TASK OBJECTIVE: Set down the final part of the listing, which starts at the line containing "How many cells are purple?" and runs to the last line, exactly and completely.

______________________________

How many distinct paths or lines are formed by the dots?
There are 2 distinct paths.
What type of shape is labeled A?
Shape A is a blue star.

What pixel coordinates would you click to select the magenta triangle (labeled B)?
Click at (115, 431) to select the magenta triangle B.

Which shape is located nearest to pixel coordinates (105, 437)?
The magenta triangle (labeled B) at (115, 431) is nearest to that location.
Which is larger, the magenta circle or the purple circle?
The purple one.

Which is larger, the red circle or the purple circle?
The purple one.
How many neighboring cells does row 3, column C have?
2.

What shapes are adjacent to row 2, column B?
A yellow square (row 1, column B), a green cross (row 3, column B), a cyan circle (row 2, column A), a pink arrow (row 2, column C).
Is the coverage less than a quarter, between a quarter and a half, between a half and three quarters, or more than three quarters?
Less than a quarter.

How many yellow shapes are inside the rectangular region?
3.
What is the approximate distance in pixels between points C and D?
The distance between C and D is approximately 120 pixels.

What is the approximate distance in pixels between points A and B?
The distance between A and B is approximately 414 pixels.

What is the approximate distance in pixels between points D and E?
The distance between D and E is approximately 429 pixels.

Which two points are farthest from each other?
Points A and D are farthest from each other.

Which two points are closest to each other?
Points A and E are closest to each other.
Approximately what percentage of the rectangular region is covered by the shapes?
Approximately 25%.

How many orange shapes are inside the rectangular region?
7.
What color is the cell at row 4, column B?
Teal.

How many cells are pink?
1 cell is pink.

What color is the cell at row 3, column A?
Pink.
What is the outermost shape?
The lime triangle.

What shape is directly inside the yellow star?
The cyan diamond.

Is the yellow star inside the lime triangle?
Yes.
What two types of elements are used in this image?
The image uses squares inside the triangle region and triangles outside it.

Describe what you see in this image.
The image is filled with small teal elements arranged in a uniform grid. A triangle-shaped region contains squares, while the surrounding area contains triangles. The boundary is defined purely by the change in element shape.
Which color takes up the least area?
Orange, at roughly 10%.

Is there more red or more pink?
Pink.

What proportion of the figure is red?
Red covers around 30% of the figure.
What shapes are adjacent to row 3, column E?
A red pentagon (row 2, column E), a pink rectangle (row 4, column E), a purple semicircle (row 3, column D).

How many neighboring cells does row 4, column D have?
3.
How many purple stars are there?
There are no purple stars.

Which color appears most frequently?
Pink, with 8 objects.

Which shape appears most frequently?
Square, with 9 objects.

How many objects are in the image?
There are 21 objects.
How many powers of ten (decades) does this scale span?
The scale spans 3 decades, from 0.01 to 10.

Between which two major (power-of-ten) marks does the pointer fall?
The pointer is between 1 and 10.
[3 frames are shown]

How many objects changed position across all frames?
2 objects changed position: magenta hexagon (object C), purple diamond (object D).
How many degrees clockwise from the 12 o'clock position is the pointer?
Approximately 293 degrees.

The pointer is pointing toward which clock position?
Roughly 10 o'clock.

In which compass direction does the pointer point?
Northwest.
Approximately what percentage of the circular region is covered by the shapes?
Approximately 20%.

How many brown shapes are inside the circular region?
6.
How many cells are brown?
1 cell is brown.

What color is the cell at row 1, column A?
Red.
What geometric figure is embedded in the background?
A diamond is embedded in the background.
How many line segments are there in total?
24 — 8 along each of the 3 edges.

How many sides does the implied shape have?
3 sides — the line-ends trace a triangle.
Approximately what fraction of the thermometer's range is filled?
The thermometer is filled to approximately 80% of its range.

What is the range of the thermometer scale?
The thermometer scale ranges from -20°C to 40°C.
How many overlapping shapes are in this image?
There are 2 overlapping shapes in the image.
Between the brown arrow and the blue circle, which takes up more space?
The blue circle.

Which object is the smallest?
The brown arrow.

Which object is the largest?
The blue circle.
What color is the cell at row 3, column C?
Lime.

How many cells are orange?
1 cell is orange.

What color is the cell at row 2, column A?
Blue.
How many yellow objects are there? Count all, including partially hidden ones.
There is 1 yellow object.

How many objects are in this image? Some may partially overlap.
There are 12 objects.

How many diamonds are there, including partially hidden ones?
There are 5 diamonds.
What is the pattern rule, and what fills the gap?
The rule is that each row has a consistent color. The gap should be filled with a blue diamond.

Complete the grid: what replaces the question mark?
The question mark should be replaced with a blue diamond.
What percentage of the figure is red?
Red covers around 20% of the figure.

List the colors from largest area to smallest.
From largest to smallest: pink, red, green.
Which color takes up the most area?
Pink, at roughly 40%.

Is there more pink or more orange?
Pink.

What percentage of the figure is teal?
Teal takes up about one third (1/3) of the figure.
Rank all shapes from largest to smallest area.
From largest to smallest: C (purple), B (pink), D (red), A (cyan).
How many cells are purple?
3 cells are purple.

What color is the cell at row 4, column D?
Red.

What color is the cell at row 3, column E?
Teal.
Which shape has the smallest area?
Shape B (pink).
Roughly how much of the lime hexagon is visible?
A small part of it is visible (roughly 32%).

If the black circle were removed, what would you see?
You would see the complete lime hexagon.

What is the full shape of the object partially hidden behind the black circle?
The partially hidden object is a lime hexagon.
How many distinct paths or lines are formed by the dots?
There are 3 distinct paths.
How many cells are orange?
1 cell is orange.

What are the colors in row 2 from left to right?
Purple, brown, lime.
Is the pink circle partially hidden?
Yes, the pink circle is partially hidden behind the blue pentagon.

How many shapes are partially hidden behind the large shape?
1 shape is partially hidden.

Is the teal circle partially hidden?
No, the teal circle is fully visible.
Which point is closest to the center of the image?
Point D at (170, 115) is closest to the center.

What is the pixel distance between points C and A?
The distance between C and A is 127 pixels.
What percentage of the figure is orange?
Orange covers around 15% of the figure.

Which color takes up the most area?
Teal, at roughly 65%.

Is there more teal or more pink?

______________________________

WRITTEN ANSWER:
How many cells are purple?
3 cells are purple.

What color is the cell at row 4, column D?
Red.

What color is the cell at row 3, column E?
Teal.
Which shape has the smallest area?
Shape B (pink).
Roughly how much of the lime hexagon is visible?
A small part of it is visible (roughly 32%).

If the black circle were removed, what would you see?
You would see the complete lime hexagon.

What is the full shape of the object partially hidden behind the black circle?
The partially hidden object is a lime hexagon.
How many distinct paths or lines are formed by the dots?
There are 3 distinct paths.
How many cells are orange?
1 cell is orange.

What are the colors in row 2 from left to right?
Purple, brown, lime.
Is the pink circle partially hidden?
Yes, the pink circle is partially hidden behind the blue pentagon.

How many shapes are partially hidden behind the large shape?
1 shape is partially hidden.

Is the teal circle partially hidden?
No, the teal circle is fully visible.
Which point is closest to the center of the image?
Point D at (170, 115) is closest to the center.

What is the pixel distance between points C and A?
The distance between C and A is 127 pixels.
What percentage of the figure is orange?
Orange covers around 15% of the figure.

Which color takes up the most area?
Teal, at roughly 65%.

Is there more teal or more pink?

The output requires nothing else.